§ Requirement: Extract every line starting at the line that contains "Which circle is the smallest?" and ending with the final line of the data, inclusive; give only those lines, word for word.
** START Data for processing **
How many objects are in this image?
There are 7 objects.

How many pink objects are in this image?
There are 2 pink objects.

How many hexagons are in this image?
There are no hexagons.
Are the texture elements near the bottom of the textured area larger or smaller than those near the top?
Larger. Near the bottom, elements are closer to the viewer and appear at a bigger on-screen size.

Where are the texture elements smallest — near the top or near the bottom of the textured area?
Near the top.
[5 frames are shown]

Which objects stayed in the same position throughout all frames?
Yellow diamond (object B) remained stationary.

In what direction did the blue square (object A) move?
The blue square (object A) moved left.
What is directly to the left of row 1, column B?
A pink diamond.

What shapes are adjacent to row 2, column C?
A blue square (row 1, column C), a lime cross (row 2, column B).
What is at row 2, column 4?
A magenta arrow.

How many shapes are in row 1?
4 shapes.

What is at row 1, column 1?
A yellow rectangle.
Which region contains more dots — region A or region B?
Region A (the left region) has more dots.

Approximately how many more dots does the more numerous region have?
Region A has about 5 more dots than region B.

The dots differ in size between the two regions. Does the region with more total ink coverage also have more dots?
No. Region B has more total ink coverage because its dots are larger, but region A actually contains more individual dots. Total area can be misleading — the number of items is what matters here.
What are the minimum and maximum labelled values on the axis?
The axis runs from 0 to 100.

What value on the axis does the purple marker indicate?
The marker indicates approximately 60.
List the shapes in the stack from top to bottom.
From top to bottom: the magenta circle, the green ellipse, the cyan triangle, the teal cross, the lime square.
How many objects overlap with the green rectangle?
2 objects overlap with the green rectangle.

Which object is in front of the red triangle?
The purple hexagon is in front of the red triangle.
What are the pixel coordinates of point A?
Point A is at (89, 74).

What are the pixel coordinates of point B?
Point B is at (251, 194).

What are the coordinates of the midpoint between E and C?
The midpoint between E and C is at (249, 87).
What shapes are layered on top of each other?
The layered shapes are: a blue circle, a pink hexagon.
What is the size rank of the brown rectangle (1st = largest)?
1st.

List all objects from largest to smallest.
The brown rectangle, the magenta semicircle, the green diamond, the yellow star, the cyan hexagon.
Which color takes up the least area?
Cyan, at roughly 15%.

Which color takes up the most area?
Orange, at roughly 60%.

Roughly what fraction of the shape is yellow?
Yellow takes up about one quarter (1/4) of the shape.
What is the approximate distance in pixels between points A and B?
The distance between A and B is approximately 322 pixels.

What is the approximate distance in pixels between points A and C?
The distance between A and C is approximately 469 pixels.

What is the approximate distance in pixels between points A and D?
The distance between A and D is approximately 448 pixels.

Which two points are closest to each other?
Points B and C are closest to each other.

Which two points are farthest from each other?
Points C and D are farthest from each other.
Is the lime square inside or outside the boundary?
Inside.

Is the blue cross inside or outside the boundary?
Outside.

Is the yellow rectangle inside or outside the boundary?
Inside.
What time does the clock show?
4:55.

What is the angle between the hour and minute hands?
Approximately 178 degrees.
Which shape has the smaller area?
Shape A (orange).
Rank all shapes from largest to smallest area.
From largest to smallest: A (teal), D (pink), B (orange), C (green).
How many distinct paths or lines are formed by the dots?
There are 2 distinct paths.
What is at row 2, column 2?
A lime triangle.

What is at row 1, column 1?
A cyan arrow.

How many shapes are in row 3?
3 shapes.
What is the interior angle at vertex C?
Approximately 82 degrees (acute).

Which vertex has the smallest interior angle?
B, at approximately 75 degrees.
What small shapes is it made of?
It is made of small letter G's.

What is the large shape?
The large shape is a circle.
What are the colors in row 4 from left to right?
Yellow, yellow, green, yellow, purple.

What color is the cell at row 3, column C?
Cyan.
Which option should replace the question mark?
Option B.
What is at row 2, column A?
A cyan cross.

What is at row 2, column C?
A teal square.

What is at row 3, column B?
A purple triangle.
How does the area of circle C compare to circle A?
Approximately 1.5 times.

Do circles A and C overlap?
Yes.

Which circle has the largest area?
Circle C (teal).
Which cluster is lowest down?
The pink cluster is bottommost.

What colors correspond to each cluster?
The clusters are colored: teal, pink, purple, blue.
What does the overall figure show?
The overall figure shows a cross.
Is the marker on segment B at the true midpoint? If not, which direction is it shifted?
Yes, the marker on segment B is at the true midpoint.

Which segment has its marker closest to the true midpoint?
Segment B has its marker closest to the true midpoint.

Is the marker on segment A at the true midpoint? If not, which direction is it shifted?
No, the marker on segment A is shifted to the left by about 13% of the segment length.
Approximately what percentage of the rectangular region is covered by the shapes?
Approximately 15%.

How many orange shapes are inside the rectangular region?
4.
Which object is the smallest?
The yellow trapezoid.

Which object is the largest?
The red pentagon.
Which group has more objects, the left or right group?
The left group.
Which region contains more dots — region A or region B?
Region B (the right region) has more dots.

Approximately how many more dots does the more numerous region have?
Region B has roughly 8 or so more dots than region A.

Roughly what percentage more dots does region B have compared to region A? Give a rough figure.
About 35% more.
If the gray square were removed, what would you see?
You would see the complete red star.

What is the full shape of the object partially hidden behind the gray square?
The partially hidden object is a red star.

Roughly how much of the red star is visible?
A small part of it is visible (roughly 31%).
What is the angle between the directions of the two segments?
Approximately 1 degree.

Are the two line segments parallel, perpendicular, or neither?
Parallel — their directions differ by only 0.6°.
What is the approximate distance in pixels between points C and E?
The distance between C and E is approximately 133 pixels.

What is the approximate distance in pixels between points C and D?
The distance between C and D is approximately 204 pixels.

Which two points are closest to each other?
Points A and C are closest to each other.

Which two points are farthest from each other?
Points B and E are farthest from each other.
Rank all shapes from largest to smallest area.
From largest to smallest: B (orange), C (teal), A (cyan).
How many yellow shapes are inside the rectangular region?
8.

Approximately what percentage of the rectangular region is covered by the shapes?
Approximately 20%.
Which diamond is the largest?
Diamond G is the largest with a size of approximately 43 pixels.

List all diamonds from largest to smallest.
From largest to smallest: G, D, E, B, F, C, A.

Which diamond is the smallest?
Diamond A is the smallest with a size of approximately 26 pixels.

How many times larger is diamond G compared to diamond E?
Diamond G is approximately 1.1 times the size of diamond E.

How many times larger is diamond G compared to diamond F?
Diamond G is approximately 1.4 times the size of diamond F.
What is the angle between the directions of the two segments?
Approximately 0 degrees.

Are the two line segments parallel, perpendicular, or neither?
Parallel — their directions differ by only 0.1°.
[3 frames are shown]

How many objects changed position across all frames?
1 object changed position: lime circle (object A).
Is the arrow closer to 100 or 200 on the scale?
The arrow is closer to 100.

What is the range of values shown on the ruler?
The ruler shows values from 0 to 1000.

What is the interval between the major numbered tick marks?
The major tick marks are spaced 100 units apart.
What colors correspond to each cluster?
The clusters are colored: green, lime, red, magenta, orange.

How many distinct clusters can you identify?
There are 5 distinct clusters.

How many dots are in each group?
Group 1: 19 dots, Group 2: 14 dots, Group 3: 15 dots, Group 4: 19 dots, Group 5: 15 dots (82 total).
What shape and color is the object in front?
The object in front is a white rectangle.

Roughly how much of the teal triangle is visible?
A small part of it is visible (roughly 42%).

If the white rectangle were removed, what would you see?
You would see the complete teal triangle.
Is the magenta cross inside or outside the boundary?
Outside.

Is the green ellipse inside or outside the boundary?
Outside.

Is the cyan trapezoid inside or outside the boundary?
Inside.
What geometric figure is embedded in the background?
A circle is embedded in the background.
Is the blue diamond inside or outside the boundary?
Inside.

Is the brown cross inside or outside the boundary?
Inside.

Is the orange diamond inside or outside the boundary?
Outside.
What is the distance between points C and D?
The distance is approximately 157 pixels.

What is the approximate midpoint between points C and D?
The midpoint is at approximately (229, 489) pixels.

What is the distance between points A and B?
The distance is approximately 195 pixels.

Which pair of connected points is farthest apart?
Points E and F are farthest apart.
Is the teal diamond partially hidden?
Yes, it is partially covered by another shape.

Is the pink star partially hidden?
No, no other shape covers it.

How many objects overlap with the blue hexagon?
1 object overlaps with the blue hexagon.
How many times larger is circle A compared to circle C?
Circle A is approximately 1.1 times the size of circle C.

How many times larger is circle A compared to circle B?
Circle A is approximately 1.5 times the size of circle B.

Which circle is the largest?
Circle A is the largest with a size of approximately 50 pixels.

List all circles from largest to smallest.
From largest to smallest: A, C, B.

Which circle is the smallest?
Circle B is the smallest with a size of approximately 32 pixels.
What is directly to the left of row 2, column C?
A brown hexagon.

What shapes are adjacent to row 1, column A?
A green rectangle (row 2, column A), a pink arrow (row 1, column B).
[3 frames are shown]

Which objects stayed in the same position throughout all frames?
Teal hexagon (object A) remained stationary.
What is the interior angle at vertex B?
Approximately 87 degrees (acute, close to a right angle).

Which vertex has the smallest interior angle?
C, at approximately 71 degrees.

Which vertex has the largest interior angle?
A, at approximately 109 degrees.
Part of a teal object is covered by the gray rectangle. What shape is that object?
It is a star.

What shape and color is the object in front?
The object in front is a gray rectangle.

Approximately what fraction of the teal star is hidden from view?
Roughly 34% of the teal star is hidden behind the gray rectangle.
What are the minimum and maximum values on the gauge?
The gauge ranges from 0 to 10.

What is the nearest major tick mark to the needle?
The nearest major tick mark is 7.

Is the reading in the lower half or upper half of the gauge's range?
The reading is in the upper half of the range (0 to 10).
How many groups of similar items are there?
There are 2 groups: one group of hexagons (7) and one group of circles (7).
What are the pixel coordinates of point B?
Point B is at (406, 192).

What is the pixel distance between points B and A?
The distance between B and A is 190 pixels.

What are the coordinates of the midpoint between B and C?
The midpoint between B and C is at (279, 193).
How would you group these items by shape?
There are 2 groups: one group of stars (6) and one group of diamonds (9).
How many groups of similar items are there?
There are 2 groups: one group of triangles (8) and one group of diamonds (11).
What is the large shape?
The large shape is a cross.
** END Data for processing **
§ The reply:
Which circle is the smallest?
Circle B is the smallest with a size of approximately 32 pixels.
What is directly to the left of row 2, column C?
A brown hexagon.

What shapes are adjacent to row 1, column A?
A green rectangle (row 2, column A), a pink arrow (row 1, column B).
[3 frames are shown]

Which objects stayed in the same position throughout all frames?
Teal hexagon (object A) remained stationary.
What is the interior angle at vertex B?
Approximately 87 degrees (acute, close to a right angle).

Which vertex has the smallest interior angle?
C, at approximately 71 degrees.

Which vertex has the largest interior angle?
A, at approximately 109 degrees.
Part of a teal object is covered by the gray rectangle. What shape is that object?
It is a star.

What shape and color is the object in front?
The object in front is a gray rectangle.

Approximately what fraction of the teal star is hidden from view?
Roughly 34% of the teal star is hidden behind the gray rectangle.
What are the minimum and maximum values on the gauge?
The gauge ranges from 0 to 10.

What is the nearest major tick mark to the needle?
The nearest major tick mark is 7.

Is the reading in the lower half or upper half of the gauge's range?
The reading is in the upper half of the range (0 to 10).
How many groups of similar items are there?
There are 2 groups: one group of hexagons (7) and one group of circles (7).
What are the pixel coordinates of point B?
Point B is at (406, 192).

What is the pixel distance between points B and A?
The distance between B and A is 190 pixels.

What are the coordinates of the midpoint between B and C?
The midpoint between B and C is at (279, 193).
How would you group these items by shape?
There are 2 groups: one group of stars (6) and one group of diamonds (9).
How many groups of similar items are there?
There are 2 groups: one group of triangles (8) and one group of diamonds (11).
What is the large shape?
The large shape is a cross.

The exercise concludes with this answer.